Description of the task ->
Reproduce verbatim the lines below, starting at the line containing "may contain hats." and ending at the line containing "1008,561 -> 1024,578", both included.

******

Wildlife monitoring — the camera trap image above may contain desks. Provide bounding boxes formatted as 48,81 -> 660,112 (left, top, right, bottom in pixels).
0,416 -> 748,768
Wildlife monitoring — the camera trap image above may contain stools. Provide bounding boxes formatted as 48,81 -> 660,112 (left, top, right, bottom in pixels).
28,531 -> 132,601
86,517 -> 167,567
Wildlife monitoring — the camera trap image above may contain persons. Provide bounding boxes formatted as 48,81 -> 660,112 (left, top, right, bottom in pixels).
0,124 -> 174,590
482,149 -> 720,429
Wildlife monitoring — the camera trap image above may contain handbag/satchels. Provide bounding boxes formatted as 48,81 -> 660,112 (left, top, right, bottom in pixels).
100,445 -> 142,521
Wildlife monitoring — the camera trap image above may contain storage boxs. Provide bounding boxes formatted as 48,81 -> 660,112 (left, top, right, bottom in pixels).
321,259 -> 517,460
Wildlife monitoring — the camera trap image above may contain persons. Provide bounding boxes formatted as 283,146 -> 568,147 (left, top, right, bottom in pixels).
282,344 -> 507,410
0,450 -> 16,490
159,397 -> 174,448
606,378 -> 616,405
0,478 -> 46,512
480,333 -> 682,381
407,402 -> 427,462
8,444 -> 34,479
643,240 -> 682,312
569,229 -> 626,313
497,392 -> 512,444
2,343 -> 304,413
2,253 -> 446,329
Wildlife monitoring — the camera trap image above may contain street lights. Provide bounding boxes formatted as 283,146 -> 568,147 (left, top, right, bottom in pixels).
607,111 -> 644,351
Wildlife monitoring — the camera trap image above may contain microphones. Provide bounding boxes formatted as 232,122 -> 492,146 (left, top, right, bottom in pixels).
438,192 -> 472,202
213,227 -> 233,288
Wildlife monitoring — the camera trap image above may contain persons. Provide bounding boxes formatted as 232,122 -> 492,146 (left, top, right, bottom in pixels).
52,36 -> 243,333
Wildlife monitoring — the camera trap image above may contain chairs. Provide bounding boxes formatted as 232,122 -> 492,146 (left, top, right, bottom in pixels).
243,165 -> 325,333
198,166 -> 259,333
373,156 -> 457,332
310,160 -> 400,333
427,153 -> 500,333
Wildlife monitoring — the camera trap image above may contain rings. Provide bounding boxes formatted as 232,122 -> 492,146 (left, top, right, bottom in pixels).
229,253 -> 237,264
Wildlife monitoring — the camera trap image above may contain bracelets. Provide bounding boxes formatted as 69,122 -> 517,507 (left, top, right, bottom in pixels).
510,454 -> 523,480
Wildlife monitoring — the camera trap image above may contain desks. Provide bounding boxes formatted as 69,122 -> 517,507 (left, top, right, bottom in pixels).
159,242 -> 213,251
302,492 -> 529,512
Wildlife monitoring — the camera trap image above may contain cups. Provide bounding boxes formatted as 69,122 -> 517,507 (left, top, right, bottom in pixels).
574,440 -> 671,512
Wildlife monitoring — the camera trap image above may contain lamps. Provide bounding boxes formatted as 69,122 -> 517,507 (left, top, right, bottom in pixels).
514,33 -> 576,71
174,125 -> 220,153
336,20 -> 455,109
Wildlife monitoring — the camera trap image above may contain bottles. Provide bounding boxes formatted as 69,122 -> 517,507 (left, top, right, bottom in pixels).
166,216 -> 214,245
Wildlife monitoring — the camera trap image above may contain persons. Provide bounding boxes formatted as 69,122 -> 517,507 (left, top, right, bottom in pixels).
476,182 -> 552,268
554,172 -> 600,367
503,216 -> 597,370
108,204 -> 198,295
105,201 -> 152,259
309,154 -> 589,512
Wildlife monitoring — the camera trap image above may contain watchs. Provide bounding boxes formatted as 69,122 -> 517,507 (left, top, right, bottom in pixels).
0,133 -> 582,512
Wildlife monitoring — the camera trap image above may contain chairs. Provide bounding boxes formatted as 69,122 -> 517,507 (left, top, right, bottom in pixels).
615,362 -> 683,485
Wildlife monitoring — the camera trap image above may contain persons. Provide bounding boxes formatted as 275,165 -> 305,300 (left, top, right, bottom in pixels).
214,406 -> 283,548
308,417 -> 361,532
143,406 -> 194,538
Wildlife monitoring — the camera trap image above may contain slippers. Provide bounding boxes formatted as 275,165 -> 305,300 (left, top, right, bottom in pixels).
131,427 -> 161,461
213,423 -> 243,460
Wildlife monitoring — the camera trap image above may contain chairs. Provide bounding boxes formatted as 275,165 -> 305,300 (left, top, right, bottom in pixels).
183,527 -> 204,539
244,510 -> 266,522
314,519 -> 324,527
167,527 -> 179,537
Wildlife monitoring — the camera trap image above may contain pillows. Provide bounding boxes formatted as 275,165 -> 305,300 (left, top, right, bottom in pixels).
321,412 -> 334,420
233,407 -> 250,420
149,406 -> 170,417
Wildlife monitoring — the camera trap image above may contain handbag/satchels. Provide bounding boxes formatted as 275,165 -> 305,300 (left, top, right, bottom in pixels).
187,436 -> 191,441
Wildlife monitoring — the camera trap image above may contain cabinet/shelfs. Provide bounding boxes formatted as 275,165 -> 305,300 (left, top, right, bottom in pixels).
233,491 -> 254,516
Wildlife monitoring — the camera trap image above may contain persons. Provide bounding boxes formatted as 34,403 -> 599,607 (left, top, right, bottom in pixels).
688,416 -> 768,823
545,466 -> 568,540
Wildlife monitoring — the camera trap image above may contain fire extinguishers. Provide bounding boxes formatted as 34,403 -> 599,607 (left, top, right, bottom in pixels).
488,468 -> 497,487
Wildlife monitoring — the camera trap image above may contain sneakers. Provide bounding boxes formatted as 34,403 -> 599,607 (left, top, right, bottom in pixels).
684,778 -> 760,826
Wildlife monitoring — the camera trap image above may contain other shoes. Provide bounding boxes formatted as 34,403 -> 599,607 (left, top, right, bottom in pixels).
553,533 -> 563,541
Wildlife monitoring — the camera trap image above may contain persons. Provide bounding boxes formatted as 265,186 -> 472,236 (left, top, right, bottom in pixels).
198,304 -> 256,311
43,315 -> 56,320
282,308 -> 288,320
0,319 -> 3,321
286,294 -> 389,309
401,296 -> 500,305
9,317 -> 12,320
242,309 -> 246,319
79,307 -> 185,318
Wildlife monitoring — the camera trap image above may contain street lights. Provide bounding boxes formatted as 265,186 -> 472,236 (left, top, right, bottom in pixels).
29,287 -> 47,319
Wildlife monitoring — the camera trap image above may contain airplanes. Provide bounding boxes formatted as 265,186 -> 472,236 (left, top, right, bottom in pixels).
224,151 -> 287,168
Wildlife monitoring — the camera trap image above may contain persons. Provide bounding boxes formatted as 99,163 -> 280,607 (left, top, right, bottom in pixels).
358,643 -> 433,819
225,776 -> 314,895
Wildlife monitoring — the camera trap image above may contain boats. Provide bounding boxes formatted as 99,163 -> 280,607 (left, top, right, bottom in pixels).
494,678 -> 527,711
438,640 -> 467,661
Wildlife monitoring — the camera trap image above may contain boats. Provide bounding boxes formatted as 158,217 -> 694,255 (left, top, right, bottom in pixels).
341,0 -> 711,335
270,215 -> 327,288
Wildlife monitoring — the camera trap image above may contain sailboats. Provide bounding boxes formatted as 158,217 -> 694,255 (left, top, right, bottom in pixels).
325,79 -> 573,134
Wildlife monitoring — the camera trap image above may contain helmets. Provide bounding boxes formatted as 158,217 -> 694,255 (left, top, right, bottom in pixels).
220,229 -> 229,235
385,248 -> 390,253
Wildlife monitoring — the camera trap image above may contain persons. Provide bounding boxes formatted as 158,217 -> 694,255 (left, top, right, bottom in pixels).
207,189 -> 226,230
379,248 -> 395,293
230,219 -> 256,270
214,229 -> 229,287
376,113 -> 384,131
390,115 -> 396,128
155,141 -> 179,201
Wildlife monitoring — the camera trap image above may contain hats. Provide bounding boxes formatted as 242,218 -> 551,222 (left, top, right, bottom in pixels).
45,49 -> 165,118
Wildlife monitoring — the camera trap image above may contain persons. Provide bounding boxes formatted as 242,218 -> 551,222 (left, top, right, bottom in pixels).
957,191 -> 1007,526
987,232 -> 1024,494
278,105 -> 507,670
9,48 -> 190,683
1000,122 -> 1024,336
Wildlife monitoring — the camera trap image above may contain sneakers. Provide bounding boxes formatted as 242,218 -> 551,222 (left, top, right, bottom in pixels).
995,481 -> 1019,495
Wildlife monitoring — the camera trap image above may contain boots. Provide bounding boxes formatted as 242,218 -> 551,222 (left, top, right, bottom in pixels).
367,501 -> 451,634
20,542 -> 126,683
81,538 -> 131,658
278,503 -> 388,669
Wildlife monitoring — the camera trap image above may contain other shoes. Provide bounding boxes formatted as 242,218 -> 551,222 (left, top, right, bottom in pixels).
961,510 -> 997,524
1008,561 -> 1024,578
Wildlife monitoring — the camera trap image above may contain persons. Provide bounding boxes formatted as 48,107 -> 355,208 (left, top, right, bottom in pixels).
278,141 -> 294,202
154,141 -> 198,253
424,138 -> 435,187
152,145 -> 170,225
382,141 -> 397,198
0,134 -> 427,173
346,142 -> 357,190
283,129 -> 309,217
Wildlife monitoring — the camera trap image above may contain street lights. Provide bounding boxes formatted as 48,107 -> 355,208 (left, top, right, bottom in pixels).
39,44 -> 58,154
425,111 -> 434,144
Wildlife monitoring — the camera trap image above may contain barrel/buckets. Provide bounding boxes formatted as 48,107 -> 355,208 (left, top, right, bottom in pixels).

******

Task output ->
Wildlife monitoring — the camera trap image above may contain hats. Provide bounding boxes formatted as 242,218 -> 551,222 (left, top, right, bottom in pixels).
45,49 -> 165,118
Wildlife monitoring — the camera trap image above may contain persons. Provide bounding boxes formatted as 242,218 -> 551,222 (left, top, right, bottom in pixels).
957,191 -> 1007,526
987,232 -> 1024,494
278,105 -> 507,670
9,48 -> 190,683
1000,122 -> 1024,336
Wildlife monitoring — the camera trap image above may contain sneakers. Provide bounding boxes formatted as 242,218 -> 551,222 (left, top, right, bottom in pixels).
995,481 -> 1019,495
Wildlife monitoring — the camera trap image above may contain boots. Provide bounding boxes formatted as 242,218 -> 551,222 (left, top, right, bottom in pixels).
367,501 -> 451,634
20,542 -> 126,683
81,538 -> 131,658
278,503 -> 388,669
Wildlife monitoring — the camera trap image above may contain other shoes. Provide bounding boxes formatted as 242,218 -> 551,222 (left, top, right, bottom in pixels).
961,510 -> 997,524
1008,561 -> 1024,578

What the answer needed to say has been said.